:: AIM OF THE EXERCISE ::
Copy nothing but the text: repeat each entry exactly and drop the images.

### STORED RECORDS

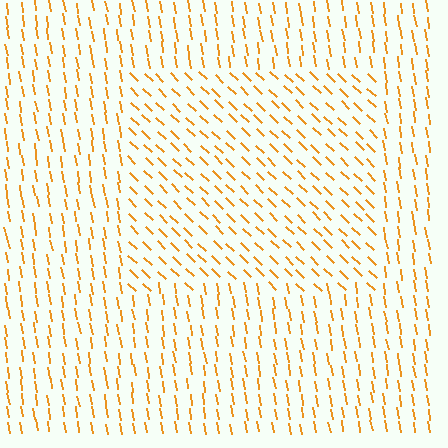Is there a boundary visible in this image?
Yes, there is a texture boundary formed by a change in line orientation.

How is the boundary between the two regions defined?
The boundary is defined purely by a change in line orientation (approximately 37 degrees difference). All lines are the same color and thickness.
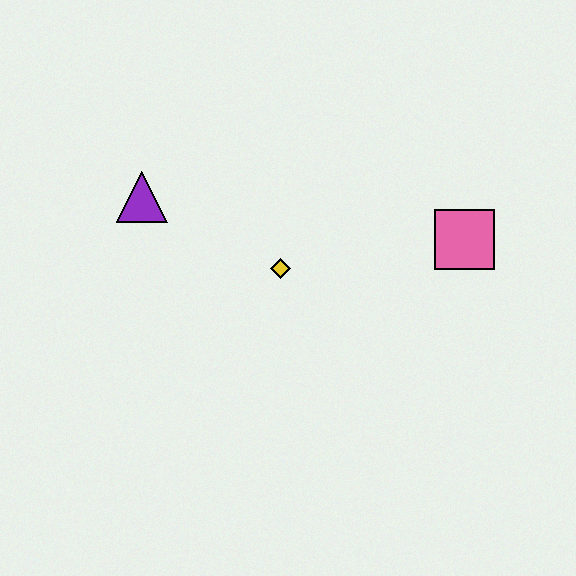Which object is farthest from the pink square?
The purple triangle is farthest from the pink square.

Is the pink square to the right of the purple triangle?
Yes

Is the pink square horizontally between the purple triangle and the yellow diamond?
No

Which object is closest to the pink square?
The yellow diamond is closest to the pink square.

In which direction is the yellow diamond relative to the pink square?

######

:: OUTPUT OF THE EXERCISE ::
Is there a boundary visible in this image?
Yes, there is a texture boundary formed by a change in line orientation.

How is the boundary between the two regions defined?
The boundary is defined purely by a change in line orientation (approximately 37 degrees difference). All lines are the same color and thickness.
Which object is farthest from the pink square?
The purple triangle is farthest from the pink square.

Is the pink square to the right of the purple triangle?
Yes

Is the pink square horizontally between the purple triangle and the yellow diamond?
No

Which object is closest to the pink square?
The yellow diamond is closest to the pink square.

In which direction is the yellow diamond relative to the pink square?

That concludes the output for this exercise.